- **Prompt**: Print the range of lines that opens with the line containing "What is the approximate distance in pixels between points A" and closes with the last line of the listing. Include both ends; print nothing more.

[Start]

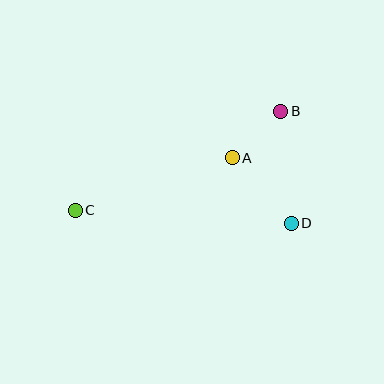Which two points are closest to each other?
Points A and B are closest to each other.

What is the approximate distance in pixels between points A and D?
The distance between A and D is approximately 88 pixels.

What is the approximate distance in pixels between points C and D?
The distance between C and D is approximately 216 pixels.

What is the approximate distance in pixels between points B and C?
The distance between B and C is approximately 228 pixels.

[End]

- **Task result**:
What is the approximate distance in pixels between points A and D?
The distance between A and D is approximately 88 pixels.

What is the approximate distance in pixels between points C and D?
The distance between C and D is approximately 216 pixels.

What is the approximate distance in pixels between points B and C?
The distance between B and C is approximately 228 pixels.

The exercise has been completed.